>> BEGIN
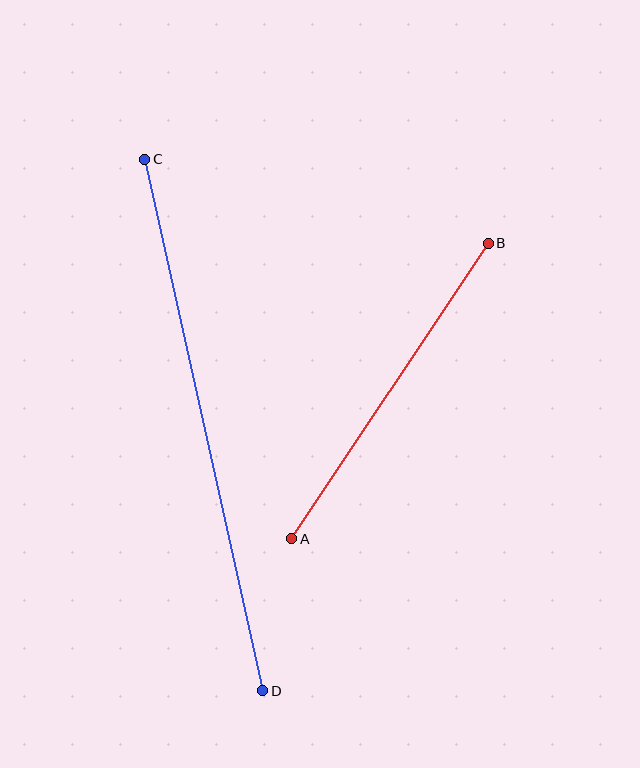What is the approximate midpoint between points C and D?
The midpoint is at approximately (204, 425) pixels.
>> END
>> BEGIN
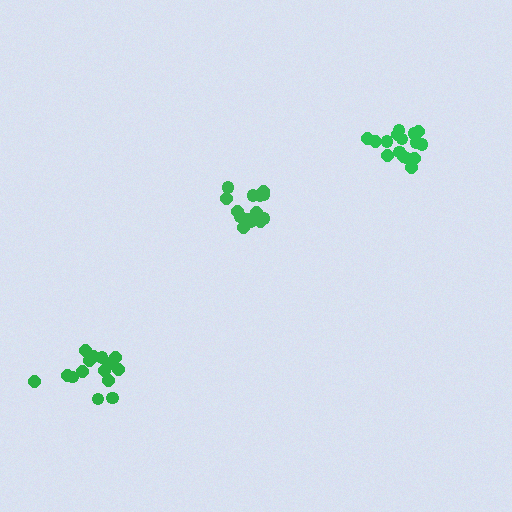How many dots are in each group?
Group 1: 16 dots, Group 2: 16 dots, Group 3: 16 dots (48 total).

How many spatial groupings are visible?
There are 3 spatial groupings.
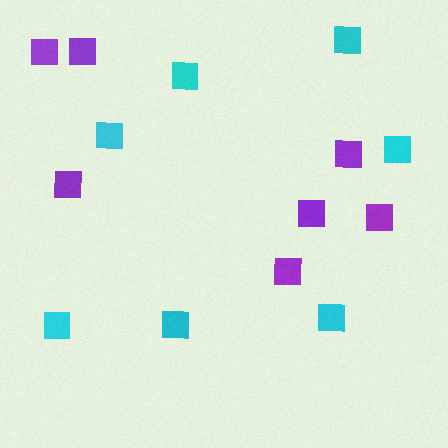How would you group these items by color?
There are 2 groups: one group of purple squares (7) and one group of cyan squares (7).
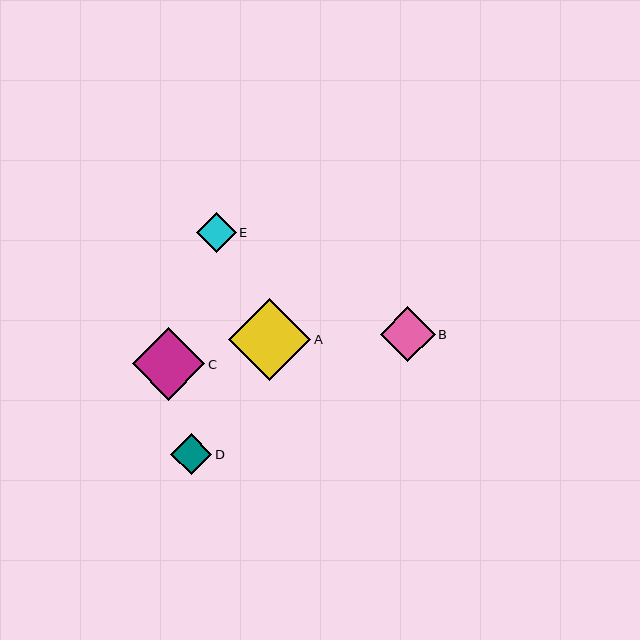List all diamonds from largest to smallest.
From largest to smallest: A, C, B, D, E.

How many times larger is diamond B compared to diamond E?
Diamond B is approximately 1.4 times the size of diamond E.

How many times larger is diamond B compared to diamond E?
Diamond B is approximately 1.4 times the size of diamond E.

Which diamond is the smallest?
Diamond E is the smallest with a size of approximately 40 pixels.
>> END
>> BEGIN
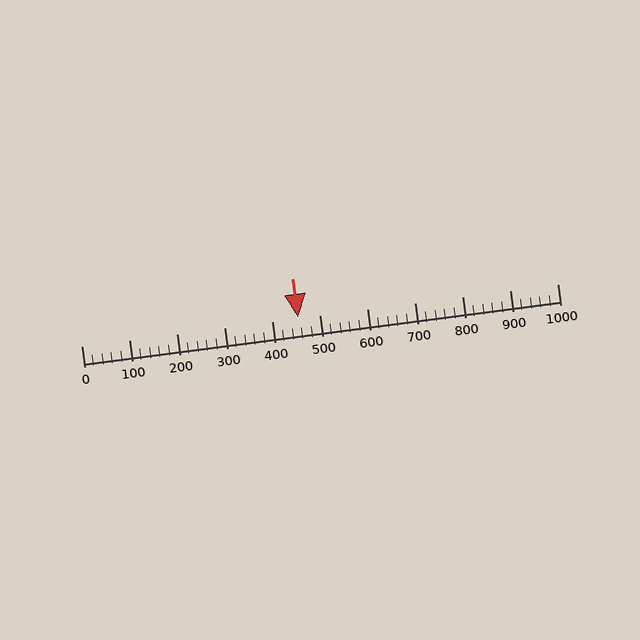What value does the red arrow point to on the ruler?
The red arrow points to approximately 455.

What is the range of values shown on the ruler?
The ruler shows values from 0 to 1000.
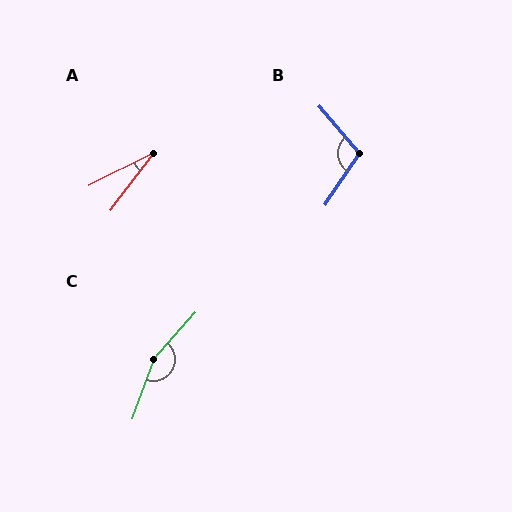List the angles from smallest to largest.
>> END
> What is required
Copy exactly the part of the material above that opens with the line containing "What value does" and closes with the line containing "List the angles from smallest to largest.", ends included. Drop the images.

> Solution to this exercise
What value does the red arrow point to on the ruler?
The red arrow points to approximately 455.

What is the range of values shown on the ruler?
The ruler shows values from 0 to 1000.
List the angles from smallest to largest.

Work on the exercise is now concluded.